● **JOB**
Only the lines from the one containing "Is the cyan" to the end of the material are to be copied, exactly and in full; images stay out.

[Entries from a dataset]
◇ ◇ ◇ ◇ ◇
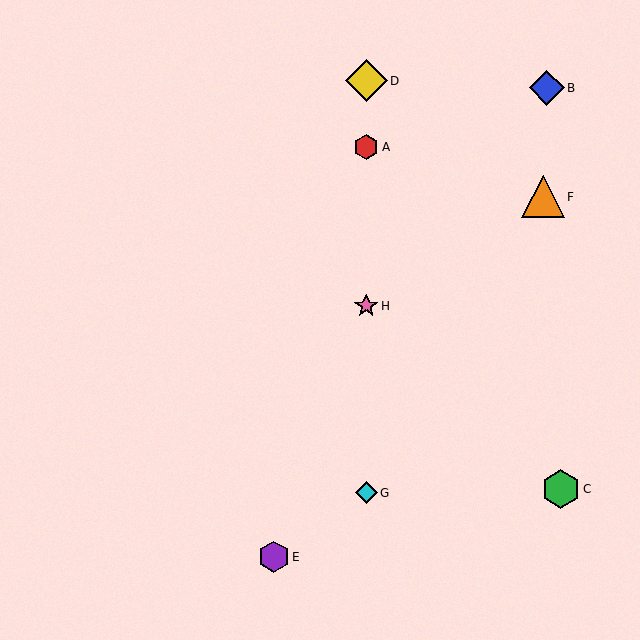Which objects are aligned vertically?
Objects A, D, G, H are aligned vertically.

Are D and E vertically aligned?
No, D is at x≈366 and E is at x≈274.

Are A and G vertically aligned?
Yes, both are at x≈366.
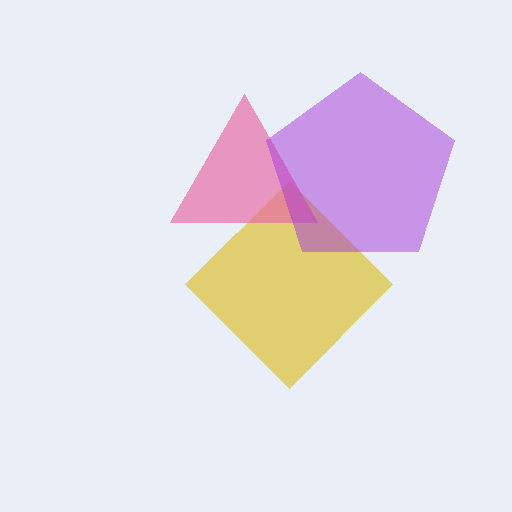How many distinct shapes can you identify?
There are 3 distinct shapes: a yellow diamond, a pink triangle, a purple pentagon.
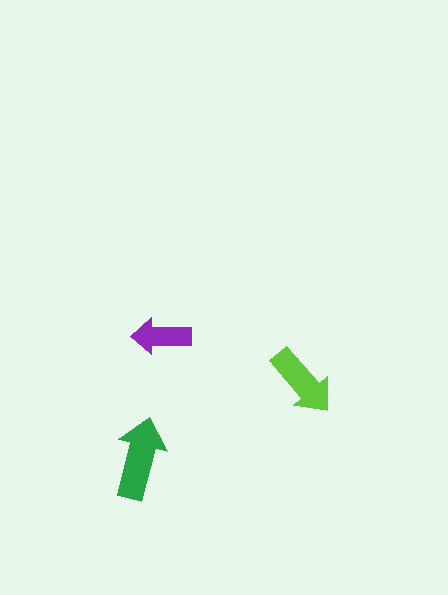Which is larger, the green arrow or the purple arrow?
The green one.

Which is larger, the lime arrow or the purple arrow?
The lime one.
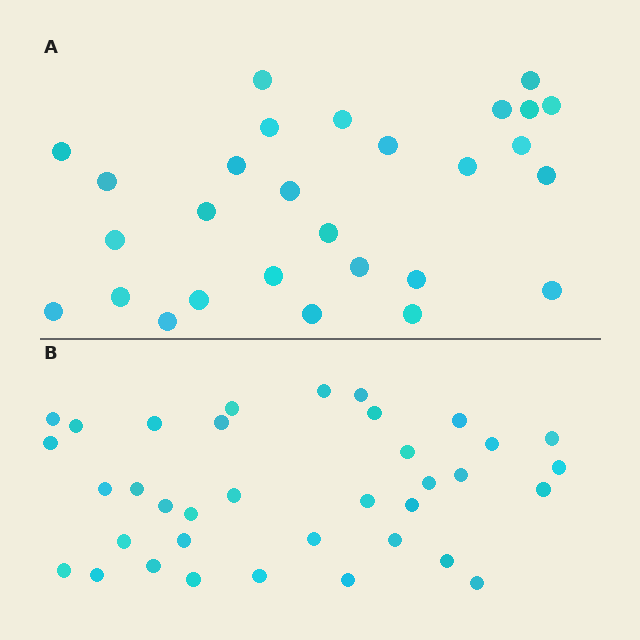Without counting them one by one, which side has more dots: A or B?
Region B (the bottom region) has more dots.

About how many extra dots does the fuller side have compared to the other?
Region B has roughly 8 or so more dots than region A.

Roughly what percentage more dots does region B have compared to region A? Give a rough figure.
About 30% more.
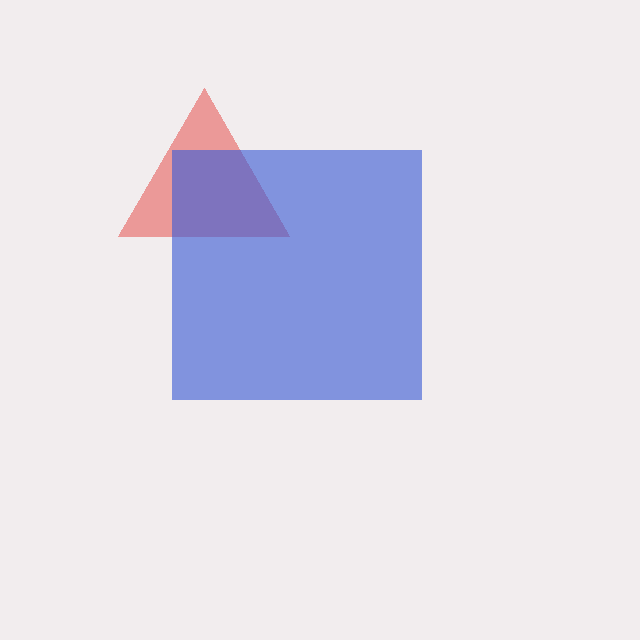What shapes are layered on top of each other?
The layered shapes are: a red triangle, a blue square.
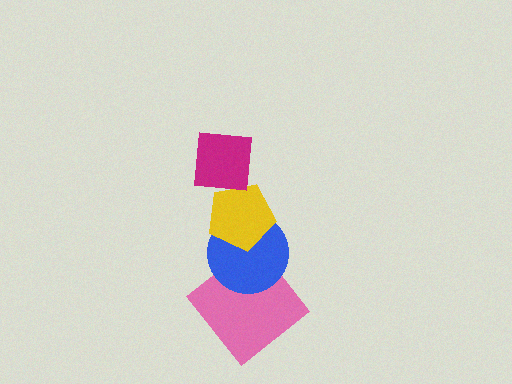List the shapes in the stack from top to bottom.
From top to bottom: the magenta square, the yellow pentagon, the blue circle, the pink diamond.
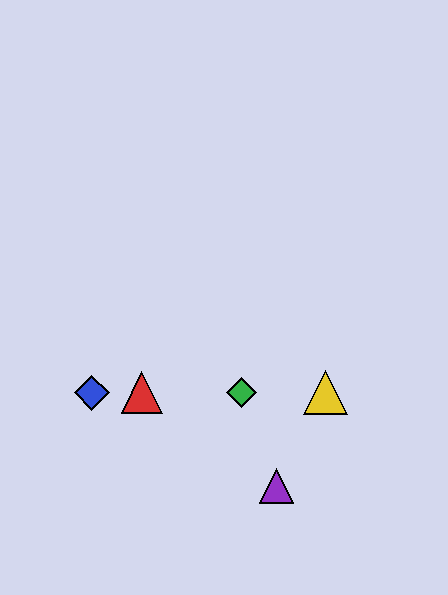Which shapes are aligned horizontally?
The red triangle, the blue diamond, the green diamond, the yellow triangle are aligned horizontally.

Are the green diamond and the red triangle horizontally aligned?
Yes, both are at y≈393.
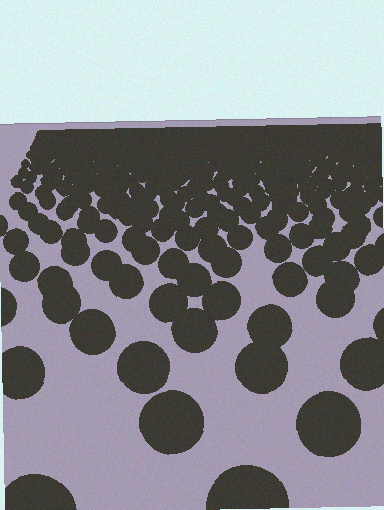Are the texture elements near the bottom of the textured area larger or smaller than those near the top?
Larger. Near the bottom, elements are closer to the viewer and appear at a bigger on-screen size.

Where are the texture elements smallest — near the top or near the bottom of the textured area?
Near the top.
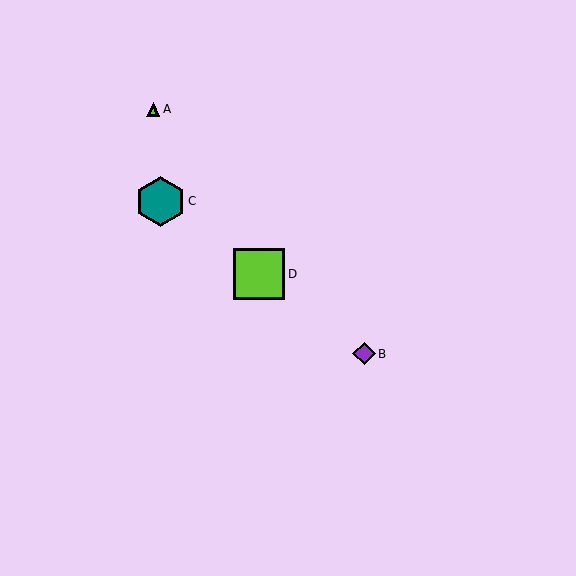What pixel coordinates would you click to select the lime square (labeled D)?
Click at (259, 274) to select the lime square D.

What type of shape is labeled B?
Shape B is a purple diamond.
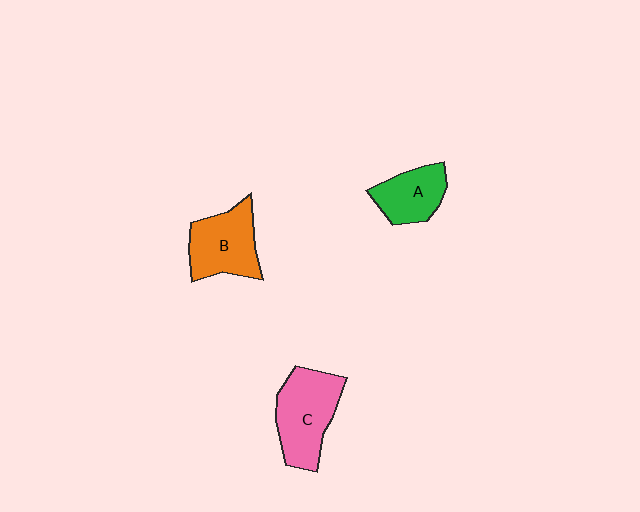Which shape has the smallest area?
Shape A (green).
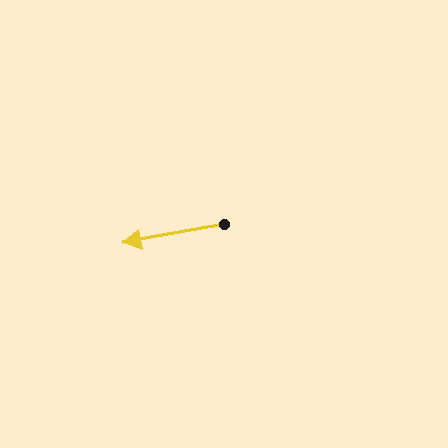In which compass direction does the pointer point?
West.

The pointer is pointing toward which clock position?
Roughly 9 o'clock.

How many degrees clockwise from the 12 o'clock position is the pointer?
Approximately 259 degrees.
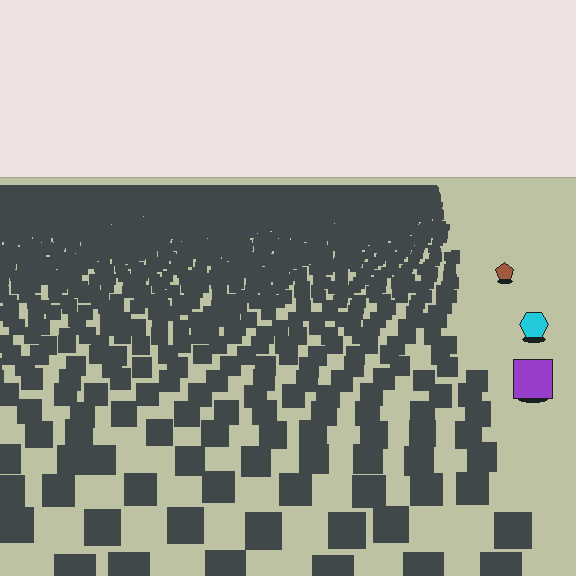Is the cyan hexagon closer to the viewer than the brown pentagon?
Yes. The cyan hexagon is closer — you can tell from the texture gradient: the ground texture is coarser near it.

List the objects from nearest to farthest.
From nearest to farthest: the purple square, the cyan hexagon, the brown pentagon.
◇ ◇ ◇ ◇ ◇
● **SOLUTION**
Is the cyan hexagon closer to the viewer than the brown pentagon?
Yes. The cyan hexagon is closer — you can tell from the texture gradient: the ground texture is coarser near it.

List the objects from nearest to farthest.
From nearest to farthest: the purple square, the cyan hexagon, the brown pentagon.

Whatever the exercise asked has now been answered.